[Dataset rows]
■ ■ ■ ■ ■
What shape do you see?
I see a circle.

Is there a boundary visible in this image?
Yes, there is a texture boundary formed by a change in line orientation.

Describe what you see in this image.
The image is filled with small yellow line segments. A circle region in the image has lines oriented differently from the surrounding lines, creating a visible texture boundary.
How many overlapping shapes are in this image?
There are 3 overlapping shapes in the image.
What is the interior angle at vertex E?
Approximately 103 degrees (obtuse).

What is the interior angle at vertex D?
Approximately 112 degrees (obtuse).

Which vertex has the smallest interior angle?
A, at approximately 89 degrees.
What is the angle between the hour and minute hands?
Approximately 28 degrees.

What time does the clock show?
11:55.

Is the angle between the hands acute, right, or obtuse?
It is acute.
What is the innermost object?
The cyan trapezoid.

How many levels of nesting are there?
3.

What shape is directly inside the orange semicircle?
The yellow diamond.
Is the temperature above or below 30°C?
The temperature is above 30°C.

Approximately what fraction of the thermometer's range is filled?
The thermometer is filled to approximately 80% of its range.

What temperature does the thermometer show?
■ ■ ■ ■ ■
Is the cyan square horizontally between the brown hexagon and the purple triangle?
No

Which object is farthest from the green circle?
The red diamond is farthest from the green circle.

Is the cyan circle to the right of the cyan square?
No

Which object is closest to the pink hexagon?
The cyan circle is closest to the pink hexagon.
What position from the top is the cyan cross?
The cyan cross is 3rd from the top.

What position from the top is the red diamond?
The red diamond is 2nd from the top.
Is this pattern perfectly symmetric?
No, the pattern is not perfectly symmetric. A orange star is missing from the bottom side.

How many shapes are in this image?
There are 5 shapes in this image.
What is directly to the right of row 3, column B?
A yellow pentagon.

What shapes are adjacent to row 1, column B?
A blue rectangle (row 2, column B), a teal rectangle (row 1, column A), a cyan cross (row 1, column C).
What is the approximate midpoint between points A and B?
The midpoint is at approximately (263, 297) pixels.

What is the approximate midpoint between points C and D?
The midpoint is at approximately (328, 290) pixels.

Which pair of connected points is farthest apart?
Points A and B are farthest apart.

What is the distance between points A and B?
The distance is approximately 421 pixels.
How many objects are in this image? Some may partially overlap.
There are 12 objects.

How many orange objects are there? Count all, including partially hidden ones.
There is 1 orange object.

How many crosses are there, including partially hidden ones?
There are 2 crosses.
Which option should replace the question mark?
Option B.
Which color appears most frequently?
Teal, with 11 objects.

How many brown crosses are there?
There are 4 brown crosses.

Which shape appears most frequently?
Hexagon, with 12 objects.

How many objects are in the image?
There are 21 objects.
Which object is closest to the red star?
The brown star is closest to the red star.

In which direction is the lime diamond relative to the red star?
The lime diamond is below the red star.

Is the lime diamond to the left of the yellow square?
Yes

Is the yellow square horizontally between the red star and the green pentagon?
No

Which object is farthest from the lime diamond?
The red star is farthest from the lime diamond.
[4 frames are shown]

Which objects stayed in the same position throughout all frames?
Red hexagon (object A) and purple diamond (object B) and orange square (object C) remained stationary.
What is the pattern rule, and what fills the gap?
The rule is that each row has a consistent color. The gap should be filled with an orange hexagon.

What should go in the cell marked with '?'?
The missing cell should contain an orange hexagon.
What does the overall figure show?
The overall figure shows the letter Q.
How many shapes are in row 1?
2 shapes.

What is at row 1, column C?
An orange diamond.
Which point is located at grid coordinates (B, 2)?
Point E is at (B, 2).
■ ■ ■ ■ ■
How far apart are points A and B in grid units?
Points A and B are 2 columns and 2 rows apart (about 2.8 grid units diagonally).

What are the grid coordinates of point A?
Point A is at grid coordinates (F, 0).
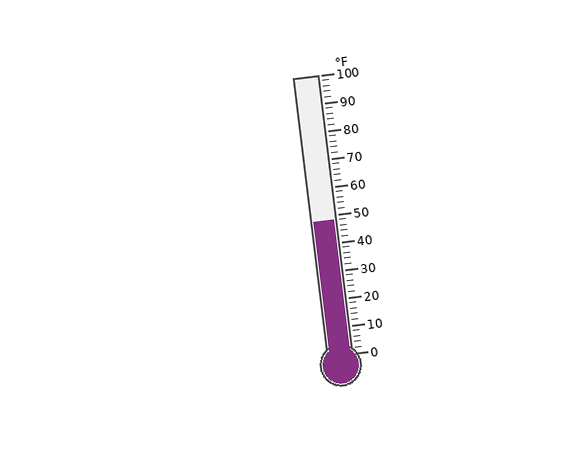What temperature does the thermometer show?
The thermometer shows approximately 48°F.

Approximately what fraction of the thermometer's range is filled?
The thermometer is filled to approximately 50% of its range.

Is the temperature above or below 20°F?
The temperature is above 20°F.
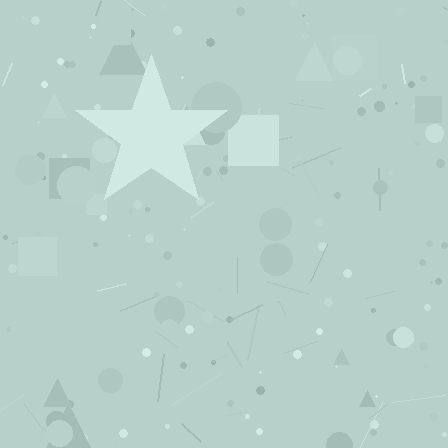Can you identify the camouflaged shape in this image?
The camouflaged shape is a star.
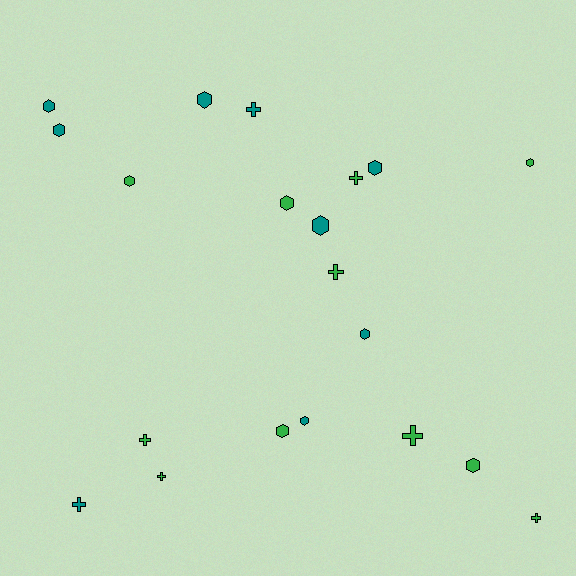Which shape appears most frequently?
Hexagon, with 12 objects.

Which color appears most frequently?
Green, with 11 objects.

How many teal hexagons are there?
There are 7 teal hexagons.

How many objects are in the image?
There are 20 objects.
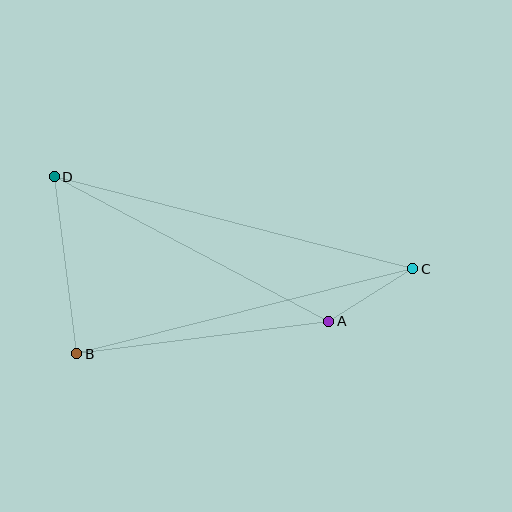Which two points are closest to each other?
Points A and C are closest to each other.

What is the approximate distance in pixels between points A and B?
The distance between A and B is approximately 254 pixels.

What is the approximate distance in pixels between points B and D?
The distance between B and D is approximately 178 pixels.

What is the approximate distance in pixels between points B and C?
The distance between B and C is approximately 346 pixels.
■ ■ ■ ■ ■
#### [WRITTEN INSTRUCTION]
Beginning with the line containing "Which object is farthest from the lime" and ending with the line containing "[4 frames are shown]", extract those lines exactly from the listing above, and only those.

#### [RESULT OF THIS EXERCISE]
Which object is farthest from the lime diamond?
The red star is farthest from the lime diamond.
[4 frames are shown]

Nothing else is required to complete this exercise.